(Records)
•••
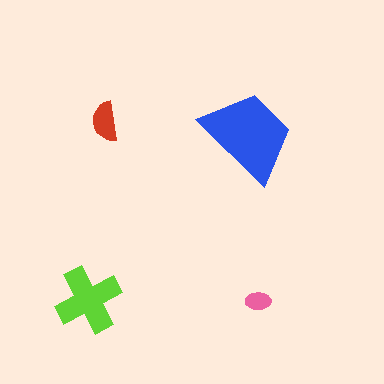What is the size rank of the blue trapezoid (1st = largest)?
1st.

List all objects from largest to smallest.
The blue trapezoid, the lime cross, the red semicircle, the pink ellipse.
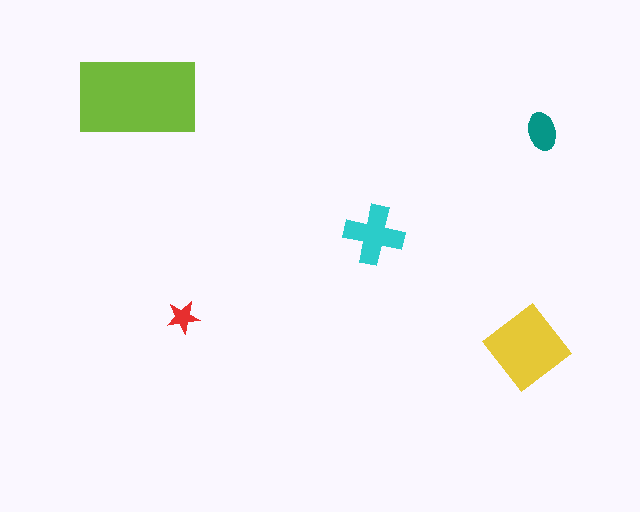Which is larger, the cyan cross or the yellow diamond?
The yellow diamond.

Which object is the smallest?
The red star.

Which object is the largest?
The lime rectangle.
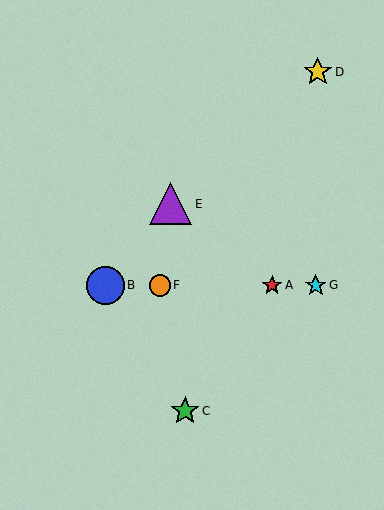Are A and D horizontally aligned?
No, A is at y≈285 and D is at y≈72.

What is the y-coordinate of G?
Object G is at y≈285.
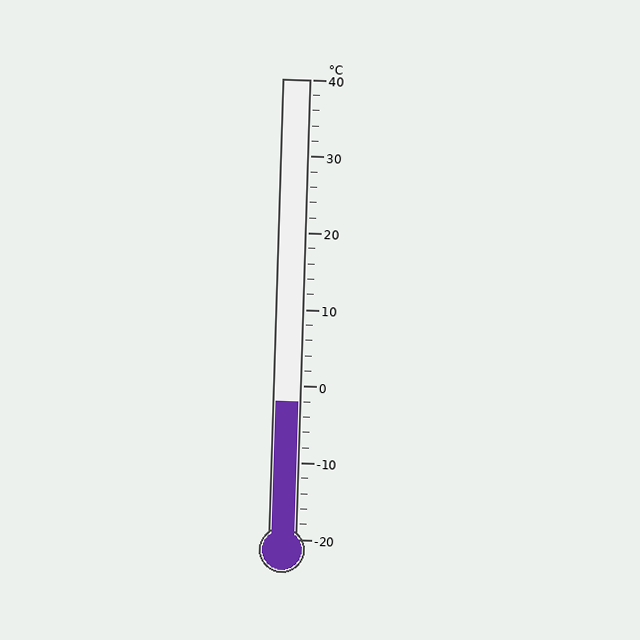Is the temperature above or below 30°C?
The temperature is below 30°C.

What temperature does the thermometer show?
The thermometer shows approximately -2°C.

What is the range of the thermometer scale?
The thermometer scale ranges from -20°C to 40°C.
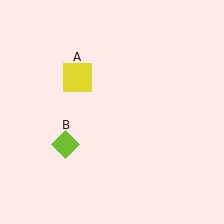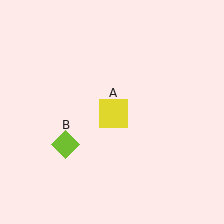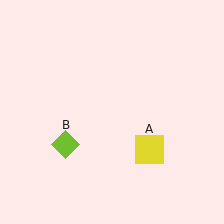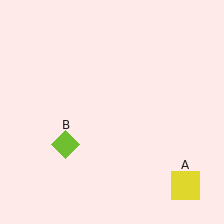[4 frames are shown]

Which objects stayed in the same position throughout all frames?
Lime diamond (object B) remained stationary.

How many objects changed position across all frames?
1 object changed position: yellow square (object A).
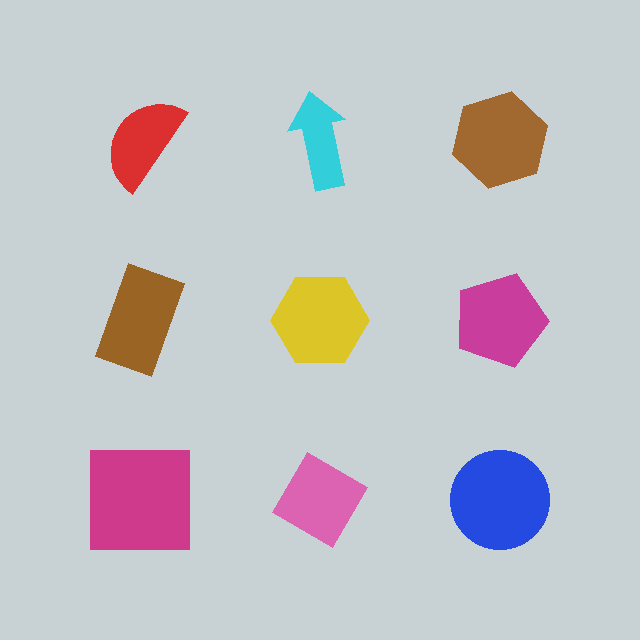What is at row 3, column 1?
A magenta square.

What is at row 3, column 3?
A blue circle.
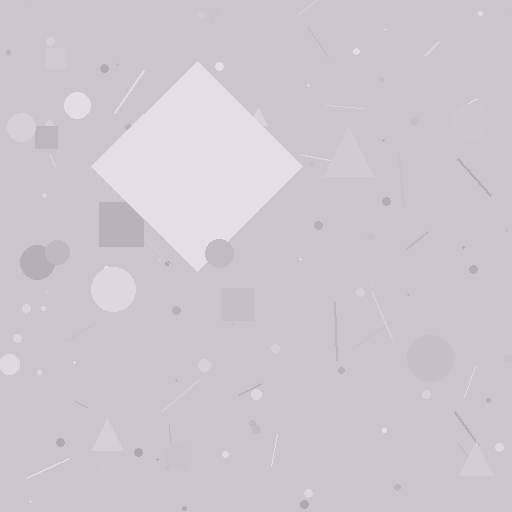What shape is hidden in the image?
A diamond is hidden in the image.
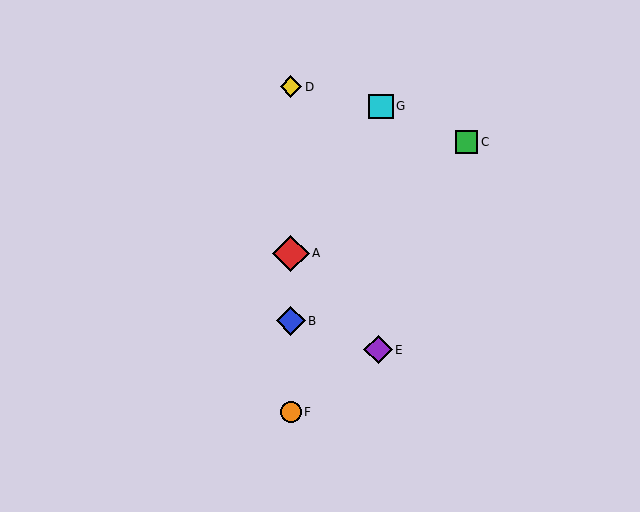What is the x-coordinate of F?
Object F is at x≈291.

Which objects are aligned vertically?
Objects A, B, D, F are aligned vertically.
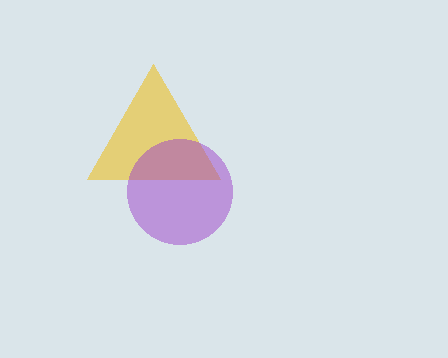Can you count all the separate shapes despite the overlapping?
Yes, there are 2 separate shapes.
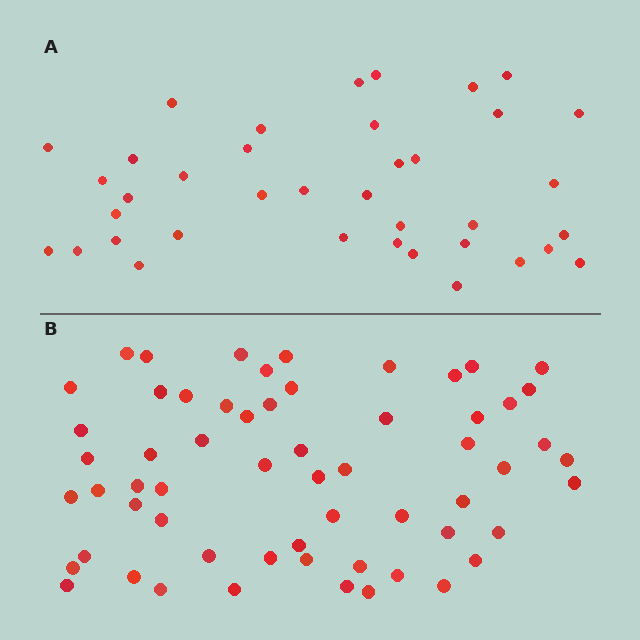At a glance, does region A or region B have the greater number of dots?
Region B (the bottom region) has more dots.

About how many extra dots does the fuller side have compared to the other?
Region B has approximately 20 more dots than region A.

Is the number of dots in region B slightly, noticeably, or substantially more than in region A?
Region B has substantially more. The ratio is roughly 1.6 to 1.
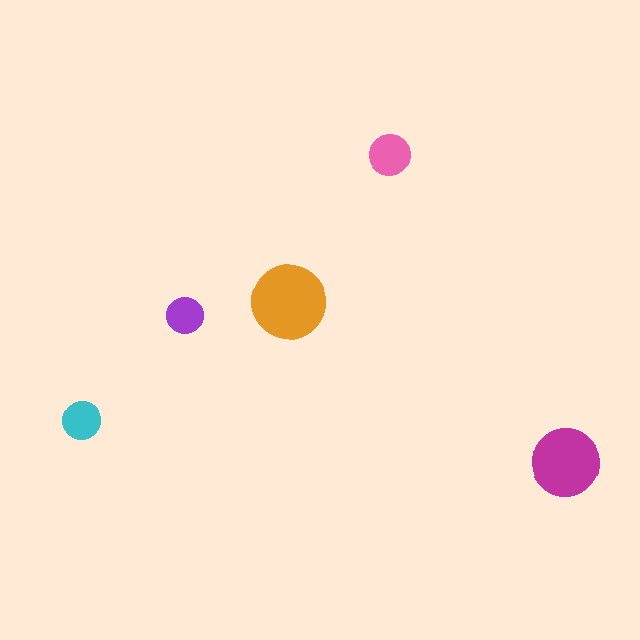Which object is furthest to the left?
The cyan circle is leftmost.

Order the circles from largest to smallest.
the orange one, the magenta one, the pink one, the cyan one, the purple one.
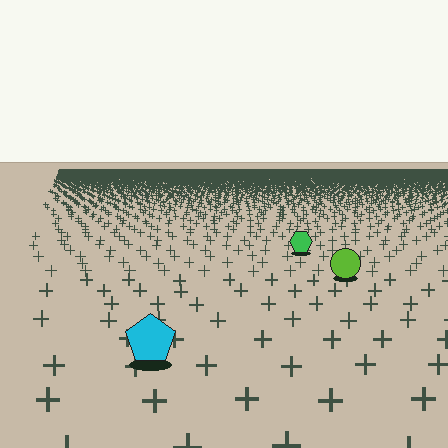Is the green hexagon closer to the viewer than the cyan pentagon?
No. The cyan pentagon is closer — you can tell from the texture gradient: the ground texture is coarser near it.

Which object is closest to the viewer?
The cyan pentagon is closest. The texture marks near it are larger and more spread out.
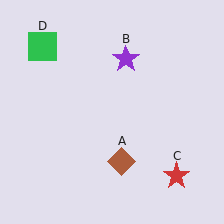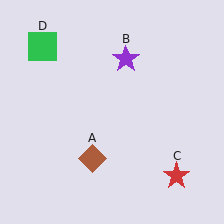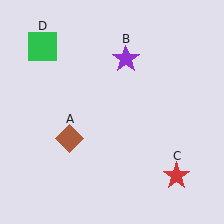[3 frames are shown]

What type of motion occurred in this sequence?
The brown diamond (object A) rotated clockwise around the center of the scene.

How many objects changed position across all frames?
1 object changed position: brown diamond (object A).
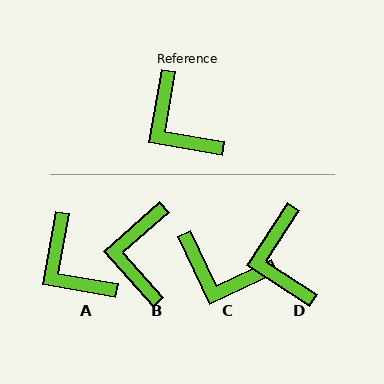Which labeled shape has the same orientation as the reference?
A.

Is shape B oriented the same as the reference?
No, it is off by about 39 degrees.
•••
All the lines above are to be reproduced exactly, except the pictures.

COMPLETE ANSWER
What is the size rank of the blue trapezoid (1st = largest)?
1st.

List all objects from largest to smallest.
The blue trapezoid, the lime cross, the red semicircle, the pink ellipse.
Which is larger, the cyan cross or the yellow diamond?
The yellow diamond.

Which object is the smallest?
The red star.

Which object is the largest?
The lime rectangle.
Are A and D horizontally aligned?
No, A is at y≈285 and D is at y≈72.

What is the y-coordinate of G?
Object G is at y≈285.
Is the temperature above or below 30°C?
The temperature is below 30°C.

What temperature does the thermometer show?
The thermometer shows approximately -2°C.

What is the range of the thermometer scale?
The thermometer scale ranges from -20°C to 40°C.
[4 frames are shown]

Which objects stayed in the same position throughout all frames?
Lime diamond (object B) remained stationary.

How many objects changed position across all frames?
1 object changed position: yellow square (object A).
What is at row 3, column 1?
A magenta square.

What is at row 3, column 3?
A blue circle.
What shape is hidden in the image?
A diamond is hidden in the image.
What is the x-coordinate of F?
Object F is at x≈291.

Which objects are aligned vertically?
Objects A, B, D, F are aligned vertically.
Can you count all the separate shapes despite the overlapping?
Yes, there are 2 separate shapes.
At a glance, does region A or region B have the greater number of dots?
Region B (the bottom region) has more dots.

About how many extra dots does the fuller side have compared to the other?
Region B has approximately 20 more dots than region A.

Is the number of dots in region B slightly, noticeably, or substantially more than in region A?
Region B has substantially more. The ratio is roughly 1.6 to 1.
Which object is furthest to the left?
The cyan circle is leftmost.

Order the circles from largest to smallest.
the orange one, the magenta one, the pink one, the cyan one, the purple one.
Is the green hexagon closer to the viewer than the cyan pentagon?
No. The cyan pentagon is closer — you can tell from the texture gradient: the ground texture is coarser near it.

Which object is closest to the viewer?
The cyan pentagon is closest. The texture marks near it are larger and more spread out.
[3 frames are shown]

What type of motion occurred in this sequence?
The brown diamond (object A) rotated clockwise around the center of the scene.

How many objects changed position across all frames?
1 object changed position: brown diamond (object A).
Which labeled shape has the same orientation as the reference?
A.

Is shape B oriented the same as the reference?
No, it is off by about 39 degrees.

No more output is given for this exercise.